▸ **Work required**
Both the line containing "Is the coverage" and the line containing "How many pink hexagons are there?" belong in the copy, as do all lines between them, copied exactly; pictures do not.

[Records excerpted from a collection]
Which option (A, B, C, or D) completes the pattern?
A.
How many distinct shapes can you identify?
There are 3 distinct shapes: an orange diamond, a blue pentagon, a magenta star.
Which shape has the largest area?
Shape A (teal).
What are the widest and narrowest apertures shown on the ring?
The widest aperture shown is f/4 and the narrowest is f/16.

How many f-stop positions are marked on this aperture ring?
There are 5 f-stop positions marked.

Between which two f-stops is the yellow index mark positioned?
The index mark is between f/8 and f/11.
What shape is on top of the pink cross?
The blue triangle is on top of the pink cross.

---

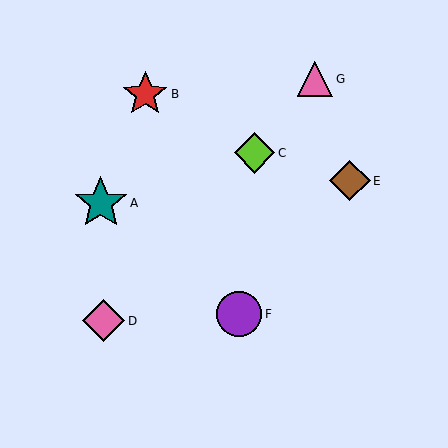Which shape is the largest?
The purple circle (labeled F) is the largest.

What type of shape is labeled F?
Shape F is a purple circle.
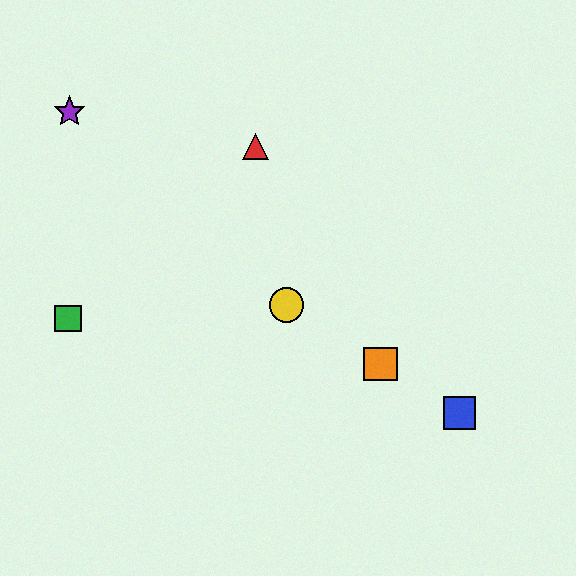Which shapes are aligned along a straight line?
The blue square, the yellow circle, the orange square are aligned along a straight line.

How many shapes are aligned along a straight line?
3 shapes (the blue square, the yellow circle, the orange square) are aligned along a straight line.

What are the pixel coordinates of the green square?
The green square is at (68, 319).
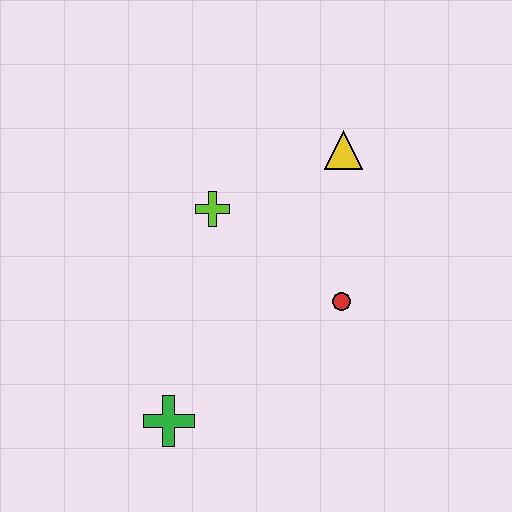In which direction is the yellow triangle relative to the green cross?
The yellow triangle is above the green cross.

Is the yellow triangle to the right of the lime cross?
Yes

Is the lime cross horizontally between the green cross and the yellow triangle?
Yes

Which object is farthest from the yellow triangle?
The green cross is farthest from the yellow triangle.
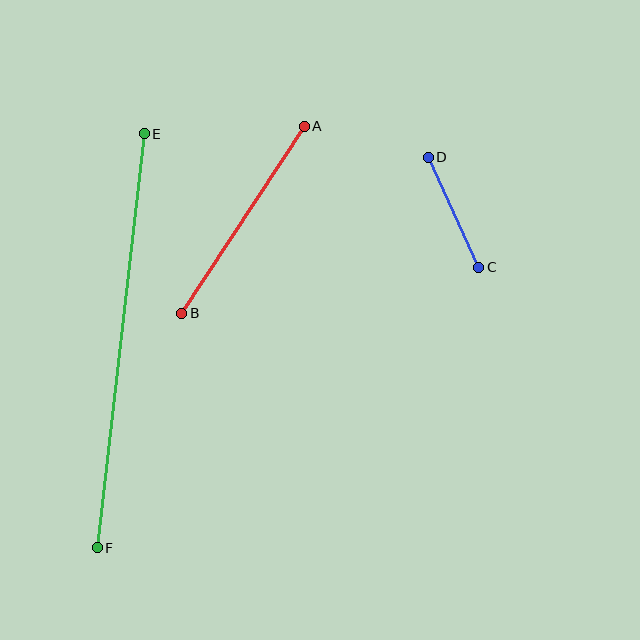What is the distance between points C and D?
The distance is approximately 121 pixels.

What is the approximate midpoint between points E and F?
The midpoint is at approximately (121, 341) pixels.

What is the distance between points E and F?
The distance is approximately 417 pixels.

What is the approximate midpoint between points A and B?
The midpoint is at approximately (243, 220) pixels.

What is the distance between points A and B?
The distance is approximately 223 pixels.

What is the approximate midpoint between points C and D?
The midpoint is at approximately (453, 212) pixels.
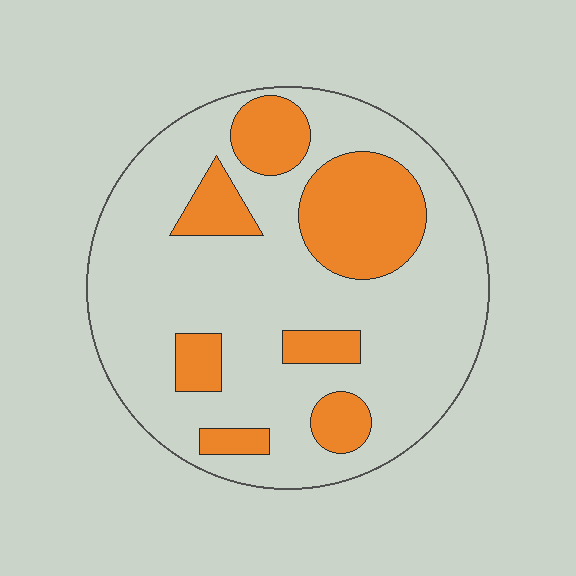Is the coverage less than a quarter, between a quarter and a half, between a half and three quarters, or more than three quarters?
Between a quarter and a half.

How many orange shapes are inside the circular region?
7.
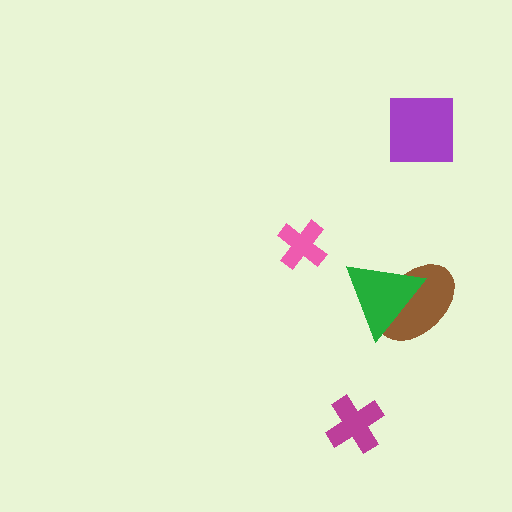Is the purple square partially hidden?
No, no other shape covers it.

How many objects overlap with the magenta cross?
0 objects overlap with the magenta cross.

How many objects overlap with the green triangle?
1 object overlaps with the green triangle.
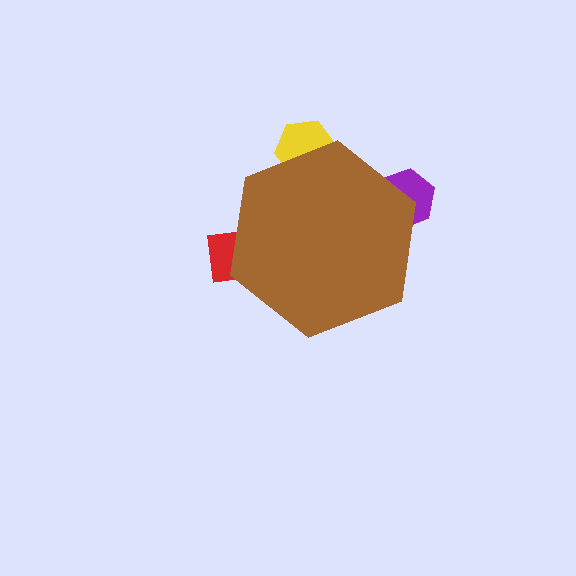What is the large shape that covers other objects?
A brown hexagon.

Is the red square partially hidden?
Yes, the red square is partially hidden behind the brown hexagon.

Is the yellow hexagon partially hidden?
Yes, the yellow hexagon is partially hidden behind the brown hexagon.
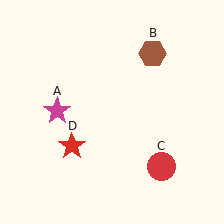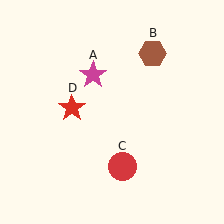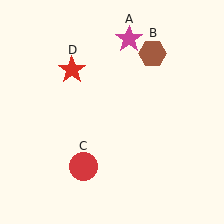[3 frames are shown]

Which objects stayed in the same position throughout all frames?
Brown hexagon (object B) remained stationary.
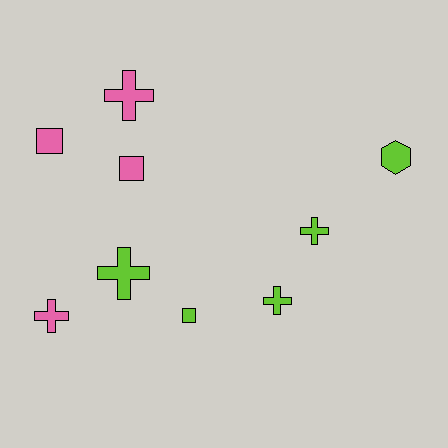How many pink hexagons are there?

▸ **Task result**
Is the coverage less than a quarter, between a quarter and a half, between a half and three quarters, or more than three quarters?
Between a quarter and a half.

How many orange shapes are inside the circular region?
7.
Is the purple square partially hidden?
No, no other shape covers it.

How many objects overlap with the magenta cross?
0 objects overlap with the magenta cross.

How many objects overlap with the green triangle?
1 object overlaps with the green triangle.
What is the large shape that covers other objects?
A brown hexagon.

Is the red square partially hidden?
Yes, the red square is partially hidden behind the brown hexagon.

Is the yellow hexagon partially hidden?
Yes, the yellow hexagon is partially hidden behind the brown hexagon.
[3 frames are shown]

Which objects stayed in the same position throughout all frames?
Brown hexagon (object B) remained stationary.
How many pink hexagons are there?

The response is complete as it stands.